<<<<

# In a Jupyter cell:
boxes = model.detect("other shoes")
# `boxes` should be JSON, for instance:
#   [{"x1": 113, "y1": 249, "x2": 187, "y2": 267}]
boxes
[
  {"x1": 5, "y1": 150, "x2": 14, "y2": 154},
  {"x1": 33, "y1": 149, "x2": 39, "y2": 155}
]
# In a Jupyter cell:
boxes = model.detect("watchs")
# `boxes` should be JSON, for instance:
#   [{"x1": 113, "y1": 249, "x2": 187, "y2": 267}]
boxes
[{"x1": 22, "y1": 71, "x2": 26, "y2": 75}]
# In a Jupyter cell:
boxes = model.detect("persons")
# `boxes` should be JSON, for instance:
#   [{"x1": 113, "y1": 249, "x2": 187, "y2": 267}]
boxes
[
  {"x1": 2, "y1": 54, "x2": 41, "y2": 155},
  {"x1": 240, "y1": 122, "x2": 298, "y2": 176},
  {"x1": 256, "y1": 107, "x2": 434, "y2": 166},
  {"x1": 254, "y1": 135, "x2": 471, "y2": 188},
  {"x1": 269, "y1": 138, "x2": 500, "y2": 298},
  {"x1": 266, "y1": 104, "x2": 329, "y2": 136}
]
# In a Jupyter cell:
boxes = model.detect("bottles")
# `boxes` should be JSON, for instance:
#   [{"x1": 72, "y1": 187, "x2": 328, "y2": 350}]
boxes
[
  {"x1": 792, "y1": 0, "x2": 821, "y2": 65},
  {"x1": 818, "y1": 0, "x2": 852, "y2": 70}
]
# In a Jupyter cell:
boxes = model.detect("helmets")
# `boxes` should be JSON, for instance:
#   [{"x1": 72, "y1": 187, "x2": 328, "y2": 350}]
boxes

>>>>

EXERCISE GOAL
Gather every line in the listing above that contains the string "detect".

FINAL RESULT
boxes = model.detect("other shoes")
boxes = model.detect("watchs")
boxes = model.detect("persons")
boxes = model.detect("bottles")
boxes = model.detect("helmets")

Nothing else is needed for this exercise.